=== Records supplied ===

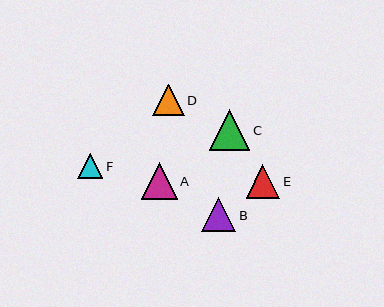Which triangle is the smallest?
Triangle F is the smallest with a size of approximately 25 pixels.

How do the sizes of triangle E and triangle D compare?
Triangle E and triangle D are approximately the same size.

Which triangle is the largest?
Triangle C is the largest with a size of approximately 41 pixels.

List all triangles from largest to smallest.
From largest to smallest: C, A, B, E, D, F.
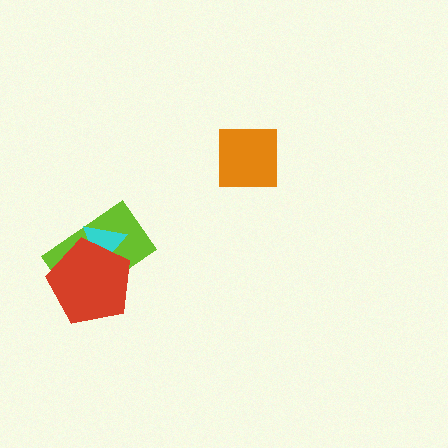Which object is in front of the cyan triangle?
The red pentagon is in front of the cyan triangle.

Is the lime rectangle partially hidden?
Yes, it is partially covered by another shape.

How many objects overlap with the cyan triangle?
2 objects overlap with the cyan triangle.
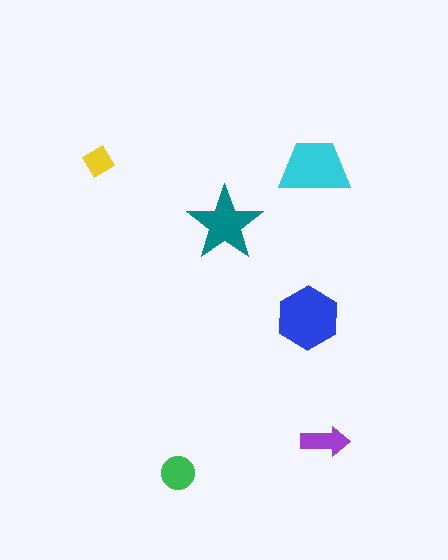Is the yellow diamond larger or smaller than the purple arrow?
Smaller.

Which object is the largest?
The blue hexagon.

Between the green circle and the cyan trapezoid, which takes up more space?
The cyan trapezoid.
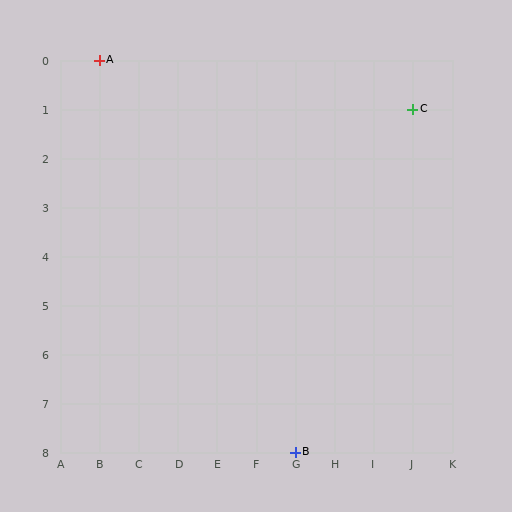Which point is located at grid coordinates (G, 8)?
Point B is at (G, 8).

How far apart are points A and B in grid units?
Points A and B are 5 columns and 8 rows apart (about 9.4 grid units diagonally).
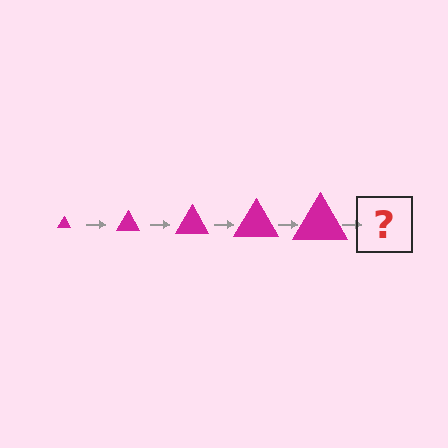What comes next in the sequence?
The next element should be a magenta triangle, larger than the previous one.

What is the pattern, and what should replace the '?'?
The pattern is that the triangle gets progressively larger each step. The '?' should be a magenta triangle, larger than the previous one.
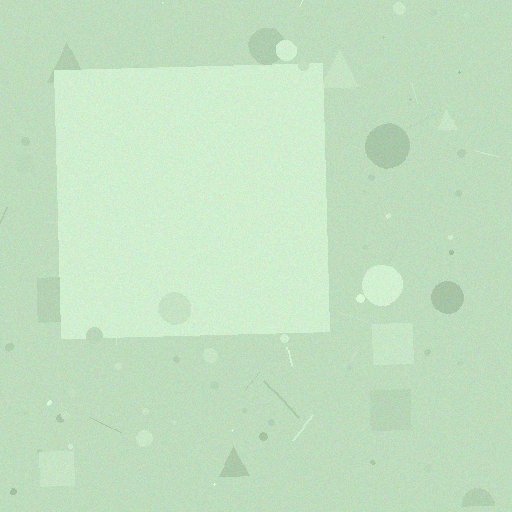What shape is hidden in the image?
A square is hidden in the image.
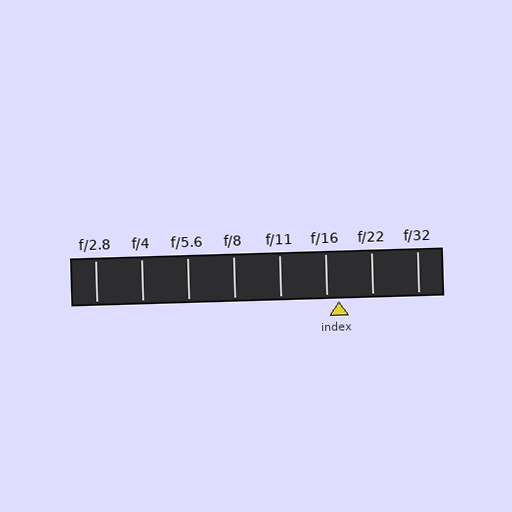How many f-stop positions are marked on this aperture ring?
There are 8 f-stop positions marked.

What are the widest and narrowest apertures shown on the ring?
The widest aperture shown is f/2.8 and the narrowest is f/32.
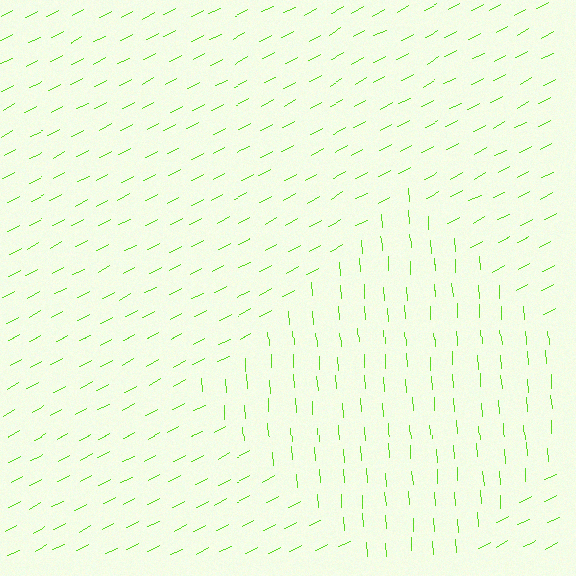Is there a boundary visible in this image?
Yes, there is a texture boundary formed by a change in line orientation.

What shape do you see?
I see a diamond.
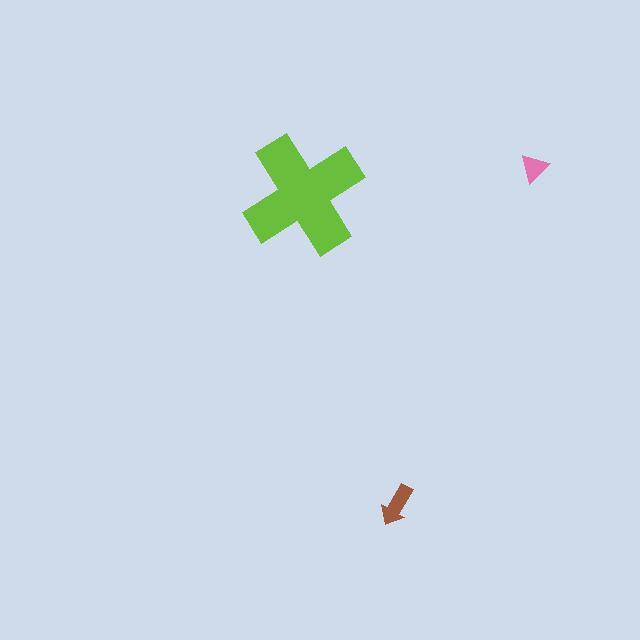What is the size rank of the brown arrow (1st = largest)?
2nd.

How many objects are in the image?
There are 3 objects in the image.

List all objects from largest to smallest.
The lime cross, the brown arrow, the pink triangle.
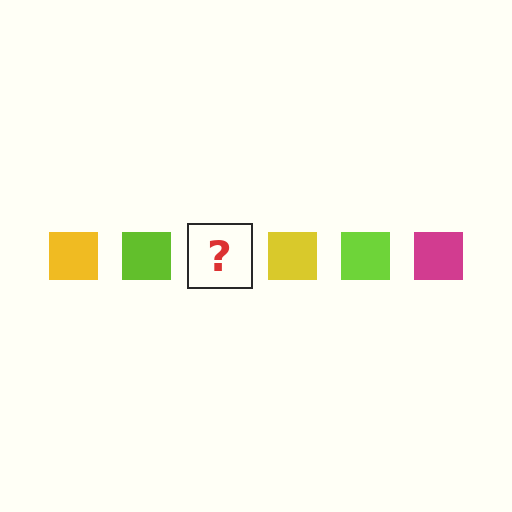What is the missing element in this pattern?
The missing element is a magenta square.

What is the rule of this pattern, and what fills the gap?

===

- Job
Please transcribe the material above exactly as written. Leave the pictures out.

- Completed exercise
Which triangle is the smallest?
Triangle F is the smallest with a size of approximately 25 pixels.

How do the sizes of triangle E and triangle D compare?
Triangle E and triangle D are approximately the same size.

Which triangle is the largest?
Triangle C is the largest with a size of approximately 41 pixels.

List all triangles from largest to smallest.
From largest to smallest: C, A, B, E, D, F.
Which object is in front of the cyan triangle?
The red pentagon is in front of the cyan triangle.

Is the lime rectangle partially hidden?
Yes, it is partially covered by another shape.

How many objects overlap with the cyan triangle?
2 objects overlap with the cyan triangle.
Is the yellow diamond larger or smaller than the purple arrow?
Smaller.

Which object is the largest?
The blue hexagon.

Between the green circle and the cyan trapezoid, which takes up more space?
The cyan trapezoid.
Which point is located at grid coordinates (G, 8)?
Point B is at (G, 8).

How far apart are points A and B in grid units?
Points A and B are 5 columns and 8 rows apart (about 9.4 grid units diagonally).
What comes next in the sequence?
The next element should be a magenta triangle, larger than the previous one.

What is the pattern, and what should replace the '?'?
The pattern is that the triangle gets progressively larger each step. The '?' should be a magenta triangle, larger than the previous one.
What shape is hidden in the image?
A square is hidden in the image.
How many f-stop positions are marked on this aperture ring?
There are 8 f-stop positions marked.

What are the widest and narrowest apertures shown on the ring?
The widest aperture shown is f/2.8 and the narrowest is f/32.
Is there a boundary visible in this image?
Yes, there is a texture boundary formed by a change in line orientation.

What shape do you see?
I see a diamond.
What is the size rank of the brown arrow (1st = largest)?
2nd.

How many objects are in the image?
There are 3 objects in the image.

List all objects from largest to smallest.
The lime cross, the brown arrow, the pink triangle.
What is the missing element in this pattern?
The missing element is a magenta square.

What is the rule of this pattern, and what fills the gap?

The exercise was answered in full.